----- Rows -----
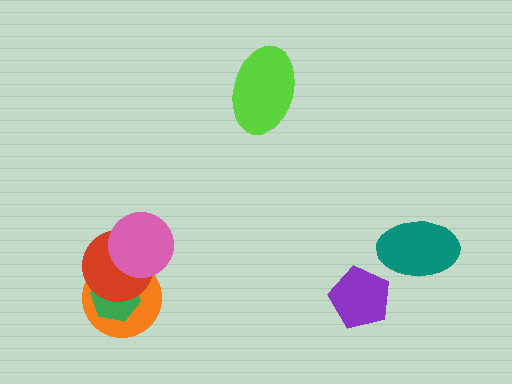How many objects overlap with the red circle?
3 objects overlap with the red circle.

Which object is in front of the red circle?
The pink circle is in front of the red circle.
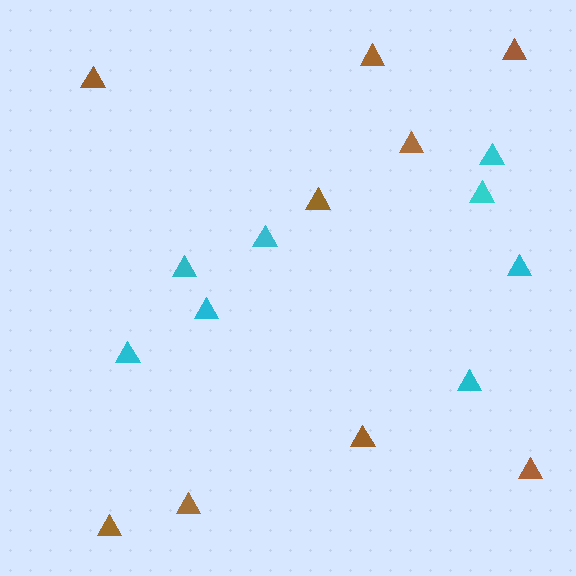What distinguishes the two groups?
There are 2 groups: one group of cyan triangles (8) and one group of brown triangles (9).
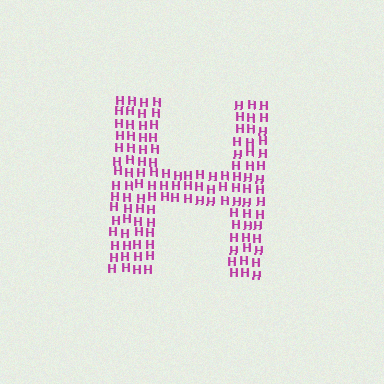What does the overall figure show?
The overall figure shows the letter H.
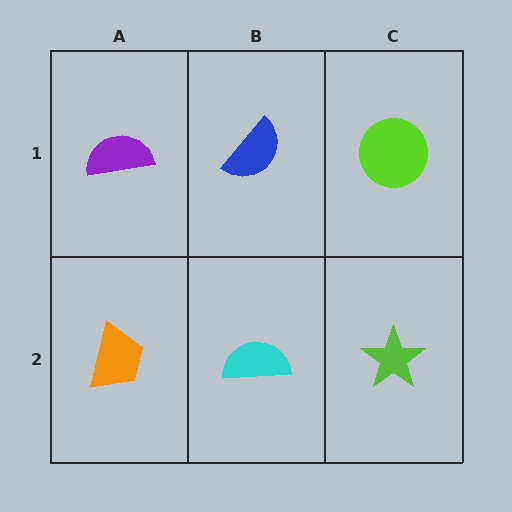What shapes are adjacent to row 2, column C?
A lime circle (row 1, column C), a cyan semicircle (row 2, column B).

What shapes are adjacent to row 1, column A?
An orange trapezoid (row 2, column A), a blue semicircle (row 1, column B).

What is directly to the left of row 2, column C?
A cyan semicircle.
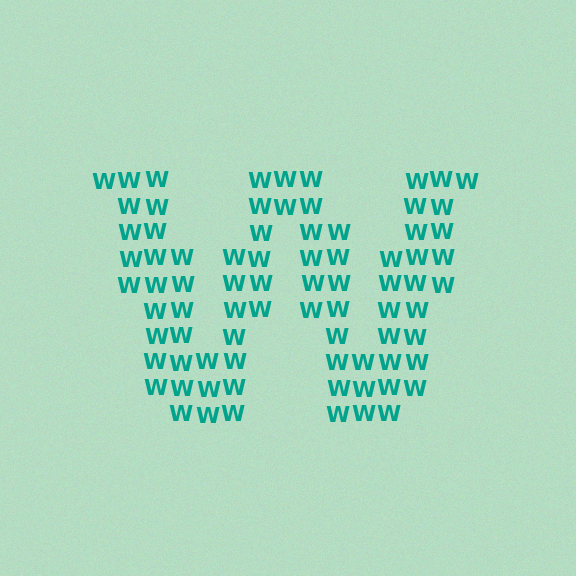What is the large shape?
The large shape is the letter W.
-----
**Your objective**
Every line of the data above should be quoted exactly. Omit the pictures.

**Written response**
How many objects overlap with the red circle?
3 objects overlap with the red circle.

Which object is in front of the red circle?
The pink circle is in front of the red circle.
What distinguishes the two groups?
There are 2 groups: one group of cyan triangles (8) and one group of brown triangles (9).
What does the overall figure show?
The overall figure shows the letter H.
What shapes are adjacent to row 2, column C?
A lime circle (row 1, column C), a cyan semicircle (row 2, column B).

What shapes are adjacent to row 1, column A?
An orange trapezoid (row 2, column A), a blue semicircle (row 1, column B).

What is directly to the left of row 2, column C?
A cyan semicircle.
What is the large shape?
The large shape is the letter W.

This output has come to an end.